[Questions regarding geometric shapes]
<<<<

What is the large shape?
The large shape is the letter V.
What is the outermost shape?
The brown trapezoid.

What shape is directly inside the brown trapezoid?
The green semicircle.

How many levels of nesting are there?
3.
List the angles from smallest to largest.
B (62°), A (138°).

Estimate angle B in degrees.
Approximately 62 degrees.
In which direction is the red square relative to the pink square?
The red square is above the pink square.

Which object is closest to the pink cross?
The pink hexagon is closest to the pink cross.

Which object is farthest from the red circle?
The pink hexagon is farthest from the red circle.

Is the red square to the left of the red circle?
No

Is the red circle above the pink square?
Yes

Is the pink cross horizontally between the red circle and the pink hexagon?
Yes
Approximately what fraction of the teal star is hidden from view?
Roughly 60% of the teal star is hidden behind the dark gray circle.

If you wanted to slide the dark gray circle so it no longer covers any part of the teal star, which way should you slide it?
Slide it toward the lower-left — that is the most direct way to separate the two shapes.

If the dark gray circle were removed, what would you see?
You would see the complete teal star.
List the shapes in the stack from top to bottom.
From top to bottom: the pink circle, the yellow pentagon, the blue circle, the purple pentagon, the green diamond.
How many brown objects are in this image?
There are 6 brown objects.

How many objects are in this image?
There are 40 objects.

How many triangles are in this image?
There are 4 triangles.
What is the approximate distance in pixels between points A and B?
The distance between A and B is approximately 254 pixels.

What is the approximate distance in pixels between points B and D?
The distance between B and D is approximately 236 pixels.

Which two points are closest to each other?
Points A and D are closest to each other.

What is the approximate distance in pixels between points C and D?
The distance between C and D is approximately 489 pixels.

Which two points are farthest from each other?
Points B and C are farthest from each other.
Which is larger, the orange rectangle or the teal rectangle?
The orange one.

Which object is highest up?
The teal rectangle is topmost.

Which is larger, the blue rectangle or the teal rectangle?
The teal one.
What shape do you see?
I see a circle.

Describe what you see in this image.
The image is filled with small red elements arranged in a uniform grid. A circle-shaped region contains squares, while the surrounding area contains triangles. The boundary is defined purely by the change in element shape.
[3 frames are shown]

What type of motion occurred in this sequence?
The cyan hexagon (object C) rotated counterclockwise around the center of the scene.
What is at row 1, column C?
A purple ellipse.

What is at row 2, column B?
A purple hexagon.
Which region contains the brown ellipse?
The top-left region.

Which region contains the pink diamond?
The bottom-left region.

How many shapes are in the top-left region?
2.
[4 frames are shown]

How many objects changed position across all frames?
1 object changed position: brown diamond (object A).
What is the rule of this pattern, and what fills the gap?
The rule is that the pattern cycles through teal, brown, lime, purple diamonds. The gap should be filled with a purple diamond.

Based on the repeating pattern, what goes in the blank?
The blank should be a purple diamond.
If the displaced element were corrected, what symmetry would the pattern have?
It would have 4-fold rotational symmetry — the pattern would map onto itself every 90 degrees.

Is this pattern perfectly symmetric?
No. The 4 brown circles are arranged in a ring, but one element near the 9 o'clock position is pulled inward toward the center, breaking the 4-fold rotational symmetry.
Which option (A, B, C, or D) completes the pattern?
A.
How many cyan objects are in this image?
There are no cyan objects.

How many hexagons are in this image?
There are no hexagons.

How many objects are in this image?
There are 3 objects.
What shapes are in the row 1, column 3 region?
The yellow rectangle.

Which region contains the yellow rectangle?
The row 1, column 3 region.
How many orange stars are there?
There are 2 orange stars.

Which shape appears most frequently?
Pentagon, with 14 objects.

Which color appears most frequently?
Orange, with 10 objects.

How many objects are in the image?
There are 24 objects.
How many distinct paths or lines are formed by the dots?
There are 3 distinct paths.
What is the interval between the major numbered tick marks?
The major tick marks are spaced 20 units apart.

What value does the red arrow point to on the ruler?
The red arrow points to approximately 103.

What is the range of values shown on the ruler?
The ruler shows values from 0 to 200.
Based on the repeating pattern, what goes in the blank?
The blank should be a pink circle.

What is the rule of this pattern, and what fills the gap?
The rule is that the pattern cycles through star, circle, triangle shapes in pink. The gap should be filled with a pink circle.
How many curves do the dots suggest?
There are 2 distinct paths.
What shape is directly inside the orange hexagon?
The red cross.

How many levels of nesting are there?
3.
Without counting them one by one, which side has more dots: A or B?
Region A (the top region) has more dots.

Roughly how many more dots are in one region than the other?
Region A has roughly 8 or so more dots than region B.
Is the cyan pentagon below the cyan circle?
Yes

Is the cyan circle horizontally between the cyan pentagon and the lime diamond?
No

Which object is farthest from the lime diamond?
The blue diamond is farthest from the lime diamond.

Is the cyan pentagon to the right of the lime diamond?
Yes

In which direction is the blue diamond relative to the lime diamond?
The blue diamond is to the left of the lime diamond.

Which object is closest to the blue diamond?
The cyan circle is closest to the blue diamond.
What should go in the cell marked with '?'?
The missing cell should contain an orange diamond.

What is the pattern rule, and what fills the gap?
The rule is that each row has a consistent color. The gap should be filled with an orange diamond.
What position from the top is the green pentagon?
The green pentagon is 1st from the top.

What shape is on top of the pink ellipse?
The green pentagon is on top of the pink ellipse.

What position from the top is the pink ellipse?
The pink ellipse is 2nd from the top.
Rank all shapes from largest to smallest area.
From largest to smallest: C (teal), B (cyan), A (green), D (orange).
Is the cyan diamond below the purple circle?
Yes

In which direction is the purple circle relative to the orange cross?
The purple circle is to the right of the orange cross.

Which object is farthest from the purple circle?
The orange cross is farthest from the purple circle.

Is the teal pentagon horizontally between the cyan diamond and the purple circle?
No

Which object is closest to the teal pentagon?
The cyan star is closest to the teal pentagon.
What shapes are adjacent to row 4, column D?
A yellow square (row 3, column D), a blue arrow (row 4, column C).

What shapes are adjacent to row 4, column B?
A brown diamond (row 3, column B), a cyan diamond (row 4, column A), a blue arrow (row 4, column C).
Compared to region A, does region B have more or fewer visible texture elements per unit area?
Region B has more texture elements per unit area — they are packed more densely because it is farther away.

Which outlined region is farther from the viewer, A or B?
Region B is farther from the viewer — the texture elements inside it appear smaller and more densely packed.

>>>>

## Given request
Nothing but the lines from the one with "What position from the top is the pink" through the last line should be repeated, each exactly as it stands.

## Result of the exercise
What position from the top is the pink ellipse?
The pink ellipse is 2nd from the top.
Rank all shapes from largest to smallest area.
From largest to smallest: C (teal), B (cyan), A (green), D (orange).
Is the cyan diamond below the purple circle?
Yes

In which direction is the purple circle relative to the orange cross?
The purple circle is to the right of the orange cross.

Which object is farthest from the purple circle?
The orange cross is farthest from the purple circle.

Is the teal pentagon horizontally between the cyan diamond and the purple circle?
No

Which object is closest to the teal pentagon?
The cyan star is closest to the teal pentagon.
What shapes are adjacent to row 4, column D?
A yellow square (row 3, column D), a blue arrow (row 4, column C).

What shapes are adjacent to row 4, column B?
A brown diamond (row 3, column B), a cyan diamond (row 4, column A), a blue arrow (row 4, column C).
Compared to region A, does region B have more or fewer visible texture elements per unit area?
Region B has more texture elements per unit area — they are packed more densely because it is farther away.

Which outlined region is farther from the viewer, A or B?
Region B is farther from the viewer — the texture elements inside it appear smaller and more densely packed.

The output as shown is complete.